§ Work required: Reproduce all of the data below without alteration; exclude every picture.

------ Task input

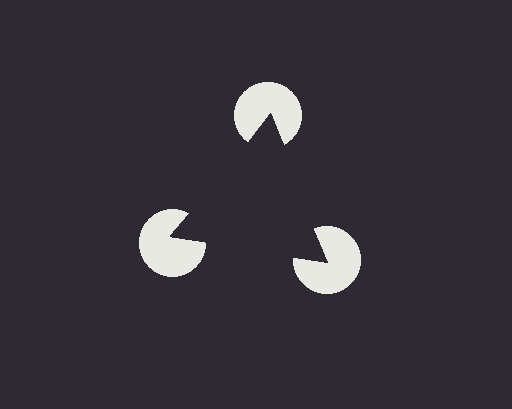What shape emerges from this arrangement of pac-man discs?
An illusory triangle — its edges are inferred from the aligned wedge cuts in the pac-man discs, not physically drawn.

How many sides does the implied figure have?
3 sides.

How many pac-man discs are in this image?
There are 3 — one at each vertex of the illusory triangle.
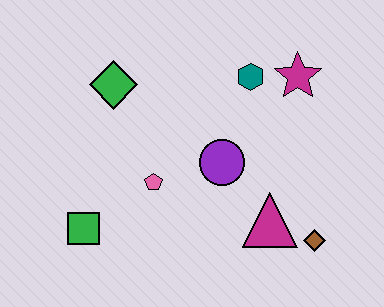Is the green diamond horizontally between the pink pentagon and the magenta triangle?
No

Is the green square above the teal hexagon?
No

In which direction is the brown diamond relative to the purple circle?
The brown diamond is to the right of the purple circle.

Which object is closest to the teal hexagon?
The magenta star is closest to the teal hexagon.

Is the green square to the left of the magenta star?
Yes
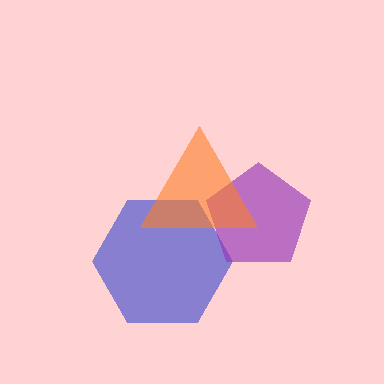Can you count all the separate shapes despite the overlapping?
Yes, there are 3 separate shapes.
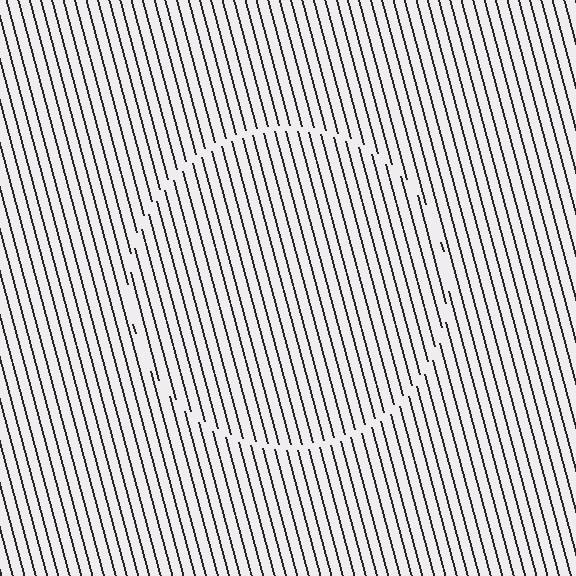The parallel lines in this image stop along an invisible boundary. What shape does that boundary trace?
An illusory circle. The interior of the shape contains the same grating, shifted by half a period — the contour is defined by the phase discontinuity where line-ends from the inner and outer gratings abut.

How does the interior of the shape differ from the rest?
The interior of the shape contains the same grating, shifted by half a period — the contour is defined by the phase discontinuity where line-ends from the inner and outer gratings abut.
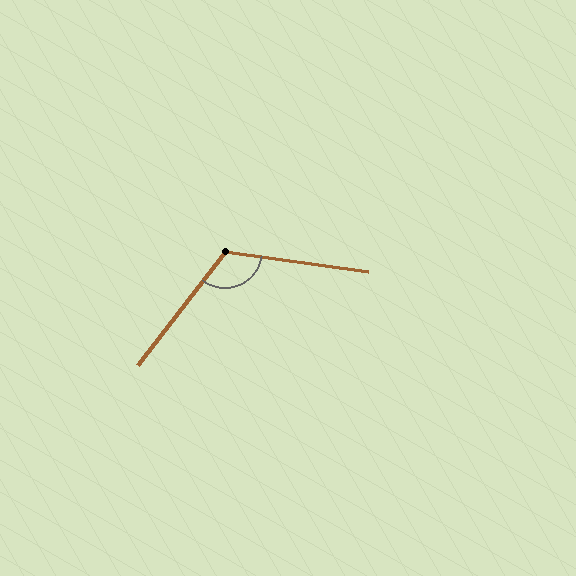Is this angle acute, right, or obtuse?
It is obtuse.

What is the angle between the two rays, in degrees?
Approximately 119 degrees.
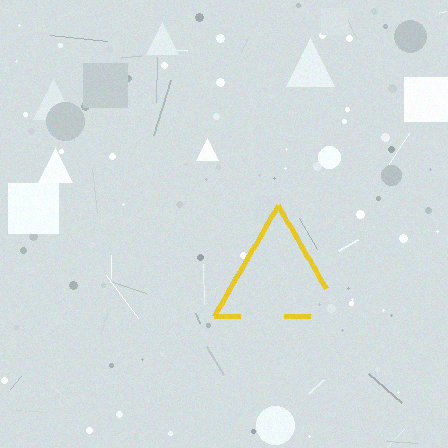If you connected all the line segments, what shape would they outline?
They would outline a triangle.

------------

§ Exercise output:
What shape emerges from this arrangement of pac-man discs?
An illusory triangle — its edges are inferred from the aligned wedge cuts in the pac-man discs, not physically drawn.

How many sides does the implied figure have?
3 sides.

How many pac-man discs are in this image?
There are 3 — one at each vertex of the illusory triangle.
Is the green diamond horizontally between the pink pentagon and the magenta triangle?
No

Is the green square above the teal hexagon?
No

In which direction is the brown diamond relative to the purple circle?
The brown diamond is to the right of the purple circle.

Which object is closest to the teal hexagon?
The magenta star is closest to the teal hexagon.

Is the green square to the left of the magenta star?
Yes
Can you count all the separate shapes despite the overlapping?
Yes, there are 3 separate shapes.
The parallel lines in this image stop along an invisible boundary. What shape does that boundary trace?
An illusory circle. The interior of the shape contains the same grating, shifted by half a period — the contour is defined by the phase discontinuity where line-ends from the inner and outer gratings abut.

How does the interior of the shape differ from the rest?
The interior of the shape contains the same grating, shifted by half a period — the contour is defined by the phase discontinuity where line-ends from the inner and outer gratings abut.
Is this angle acute, right, or obtuse?
It is obtuse.

What is the angle between the two rays, in degrees?
Approximately 119 degrees.
If you connected all the line segments, what shape would they outline?
They would outline a triangle.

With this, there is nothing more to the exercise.